* The task:
Omit the pictures, please, and give each record below again exactly.

▬▬▬▬▬▬▬▬▬▬

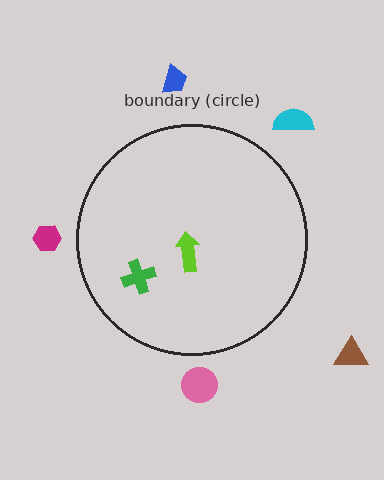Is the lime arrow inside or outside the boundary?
Inside.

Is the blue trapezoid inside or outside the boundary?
Outside.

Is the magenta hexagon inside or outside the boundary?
Outside.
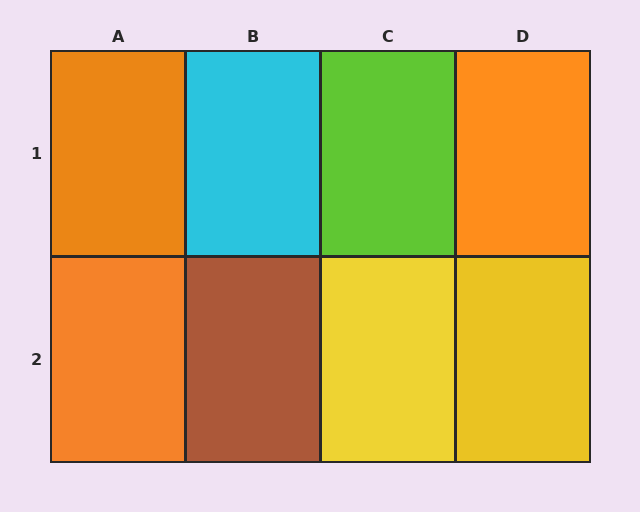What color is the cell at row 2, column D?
Yellow.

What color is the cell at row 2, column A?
Orange.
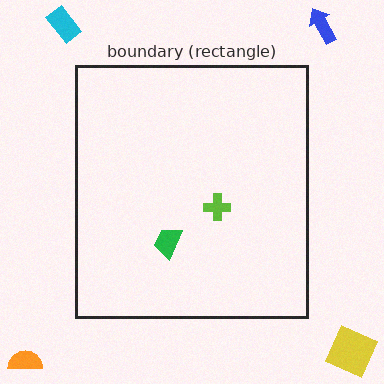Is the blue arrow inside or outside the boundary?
Outside.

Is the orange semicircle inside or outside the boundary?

▬▬▬▬▬▬▬▬▬▬

* Result:
Is the lime arrow inside or outside the boundary?
Inside.

Is the blue trapezoid inside or outside the boundary?
Outside.

Is the magenta hexagon inside or outside the boundary?
Outside.
What color is the cell at row 2, column D?
Yellow.

What color is the cell at row 2, column A?
Orange.
Is the blue arrow inside or outside the boundary?
Outside.

Is the orange semicircle inside or outside the boundary?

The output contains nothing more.